— START OF RECORD LIST —
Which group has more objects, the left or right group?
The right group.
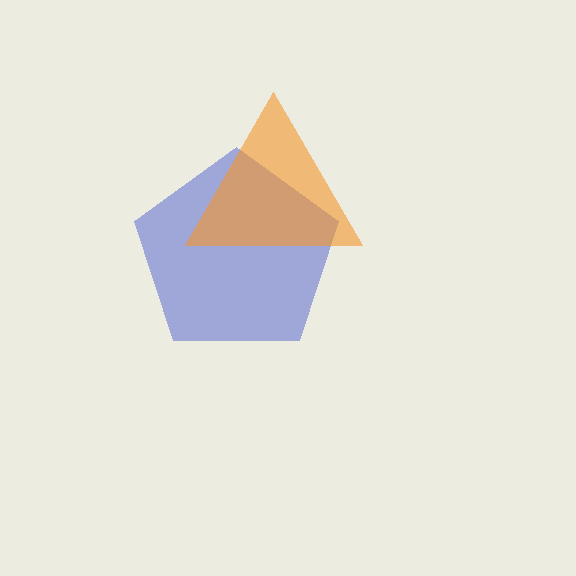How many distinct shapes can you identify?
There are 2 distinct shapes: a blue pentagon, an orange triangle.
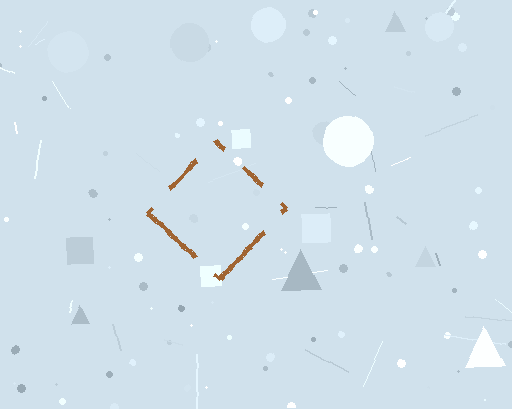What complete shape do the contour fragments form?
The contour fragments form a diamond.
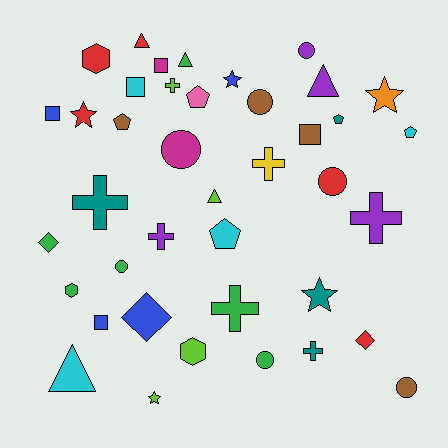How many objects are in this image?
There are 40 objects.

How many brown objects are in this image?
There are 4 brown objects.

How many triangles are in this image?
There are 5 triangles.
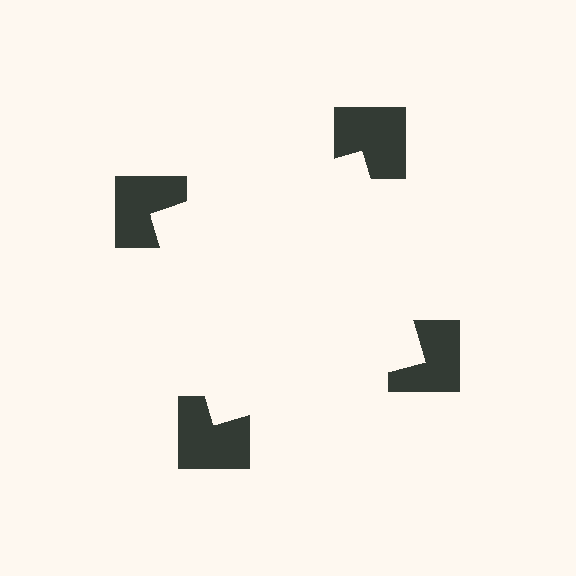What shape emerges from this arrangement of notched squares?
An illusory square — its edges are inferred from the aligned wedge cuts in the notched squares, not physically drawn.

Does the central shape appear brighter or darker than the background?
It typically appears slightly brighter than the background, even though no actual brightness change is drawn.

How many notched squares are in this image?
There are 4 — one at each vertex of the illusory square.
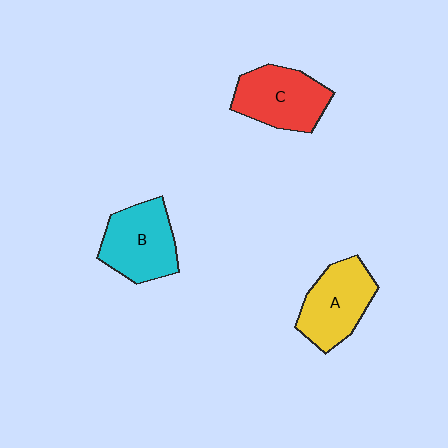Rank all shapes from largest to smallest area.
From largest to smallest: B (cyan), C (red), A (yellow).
— END OF RECORD LIST —
— START OF RECORD LIST —
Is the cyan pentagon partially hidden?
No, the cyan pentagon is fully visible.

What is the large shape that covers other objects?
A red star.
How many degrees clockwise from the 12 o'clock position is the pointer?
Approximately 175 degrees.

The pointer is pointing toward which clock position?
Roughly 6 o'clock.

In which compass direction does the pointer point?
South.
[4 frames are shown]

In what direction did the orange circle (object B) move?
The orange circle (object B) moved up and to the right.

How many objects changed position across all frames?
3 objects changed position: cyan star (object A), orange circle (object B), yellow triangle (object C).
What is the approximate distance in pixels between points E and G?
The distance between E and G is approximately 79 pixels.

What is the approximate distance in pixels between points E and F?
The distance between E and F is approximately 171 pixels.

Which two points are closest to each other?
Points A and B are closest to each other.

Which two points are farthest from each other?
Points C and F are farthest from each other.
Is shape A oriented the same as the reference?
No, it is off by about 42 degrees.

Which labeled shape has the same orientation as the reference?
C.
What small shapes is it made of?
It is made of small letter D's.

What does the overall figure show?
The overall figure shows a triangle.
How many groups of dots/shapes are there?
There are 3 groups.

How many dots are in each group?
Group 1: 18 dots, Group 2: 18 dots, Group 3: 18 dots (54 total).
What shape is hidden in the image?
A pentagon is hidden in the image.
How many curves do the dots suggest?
— END OF RECORD LIST —
Look back at the entries above. Retype the line with "Which two points are closest to each other?", the line with "How many curves do the dots suggest?", and all lines in between.

CORRECT RESPONSE
Which two points are closest to each other?
Points A and B are closest to each other.

Which two points are farthest from each other?
Points C and F are farthest from each other.
Is shape A oriented the same as the reference?
No, it is off by about 42 degrees.

Which labeled shape has the same orientation as the reference?
C.
What small shapes is it made of?
It is made of small letter D's.

What does the overall figure show?
The overall figure shows a triangle.
How many groups of dots/shapes are there?
There are 3 groups.

How many dots are in each group?
Group 1: 18 dots, Group 2: 18 dots, Group 3: 18 dots (54 total).
What shape is hidden in the image?
A pentagon is hidden in the image.
How many curves do the dots suggest?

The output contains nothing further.